Visual geometry question entries
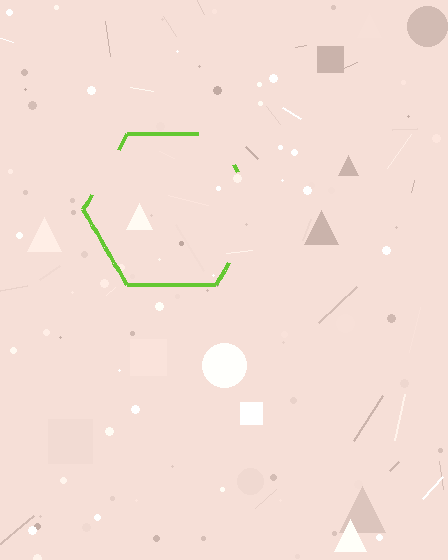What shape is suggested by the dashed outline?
The dashed outline suggests a hexagon.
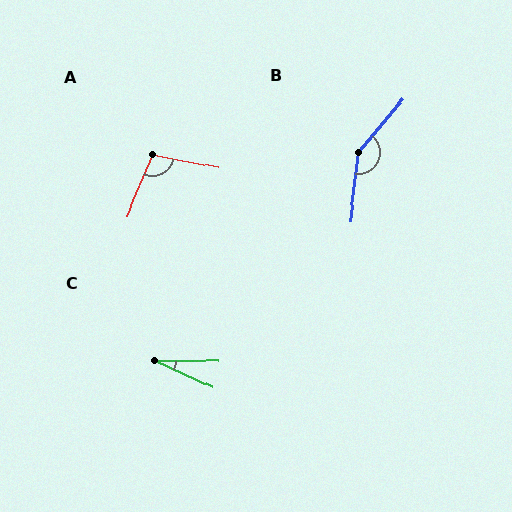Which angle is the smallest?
C, at approximately 24 degrees.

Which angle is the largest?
B, at approximately 146 degrees.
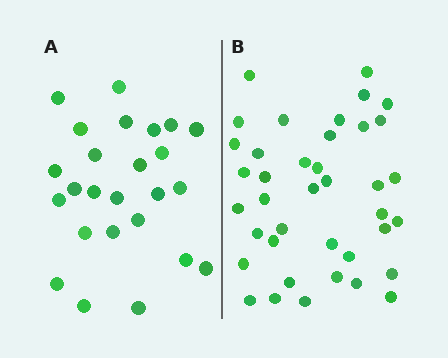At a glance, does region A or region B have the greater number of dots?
Region B (the right region) has more dots.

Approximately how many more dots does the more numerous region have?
Region B has approximately 15 more dots than region A.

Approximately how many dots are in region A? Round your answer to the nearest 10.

### GOAL
Your task is to quote exactly the lines from the one with "Which angle is the smallest?" through the end of the material, both included, without reproducing any pictures.

### RESULT BELOW
Which angle is the smallest?
C, at approximately 24 degrees.

Which angle is the largest?
B, at approximately 146 degrees.
At a glance, does region A or region B have the greater number of dots?
Region B (the right region) has more dots.

Approximately how many more dots does the more numerous region have?
Region B has approximately 15 more dots than region A.

Approximately how many dots are in region A? Round your answer to the nearest 10.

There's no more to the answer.